◆ Illustrated geometry question entries ◆
— begin —
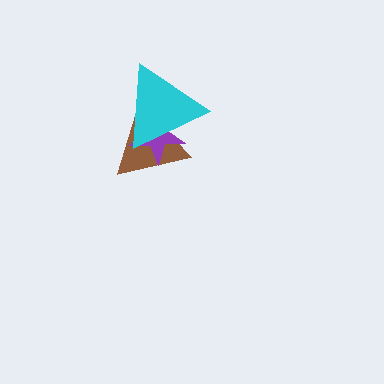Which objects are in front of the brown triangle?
2 objects cover part of the brown triangle: the purple star and the cyan triangle.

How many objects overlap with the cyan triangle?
2 objects overlap with the cyan triangle.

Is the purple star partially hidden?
Yes, it is partially covered by another shape.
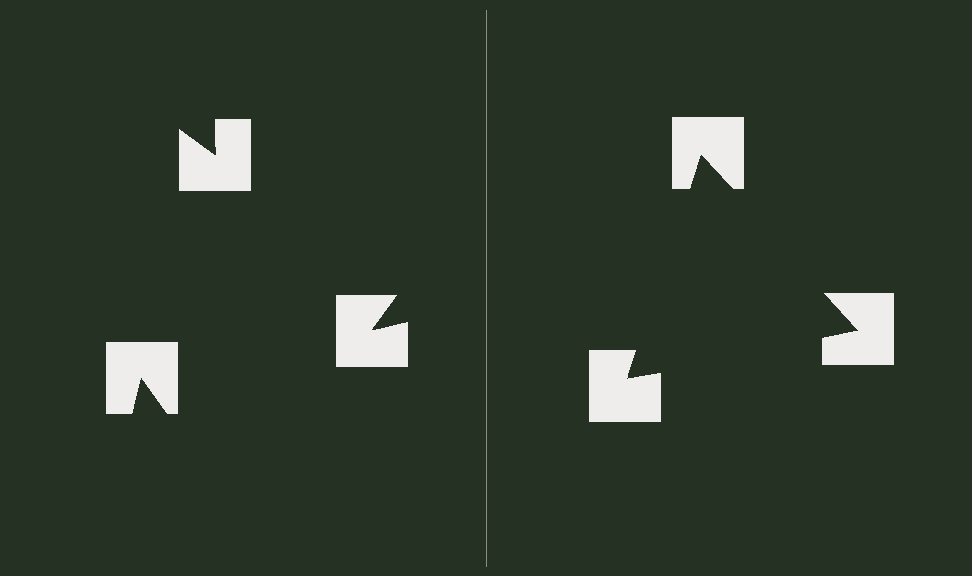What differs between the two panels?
The notched squares are positioned identically on both sides; only the wedge orientations differ. On the right they align to a triangle; on the left they are misaligned.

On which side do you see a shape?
An illusory triangle appears on the right side. On the left side the wedge cuts are rotated, so no coherent shape forms.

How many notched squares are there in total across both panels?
6 — 3 on each side.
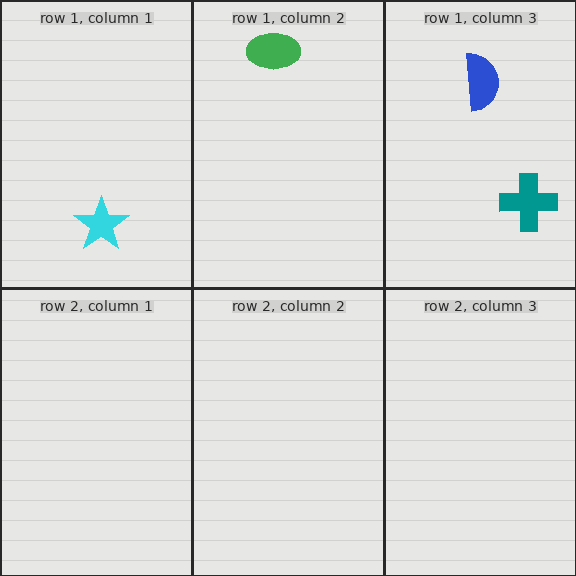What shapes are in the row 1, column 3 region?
The teal cross, the blue semicircle.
— end —
◆ Task requirements ◆
Working from the lines above, reproduce the material exactly and exclude its pictures.

◆ Expected output ◆
Which objects are in front of the brown triangle?
2 objects cover part of the brown triangle: the purple star and the cyan triangle.

How many objects overlap with the cyan triangle?
2 objects overlap with the cyan triangle.

Is the purple star partially hidden?
Yes, it is partially covered by another shape.
What differs between the two panels?
The notched squares are positioned identically on both sides; only the wedge orientations differ. On the right they align to a triangle; on the left they are misaligned.

On which side do you see a shape?
An illusory triangle appears on the right side. On the left side the wedge cuts are rotated, so no coherent shape forms.

How many notched squares are there in total across both panels?
6 — 3 on each side.
What shapes are in the row 1, column 3 region?
The teal cross, the blue semicircle.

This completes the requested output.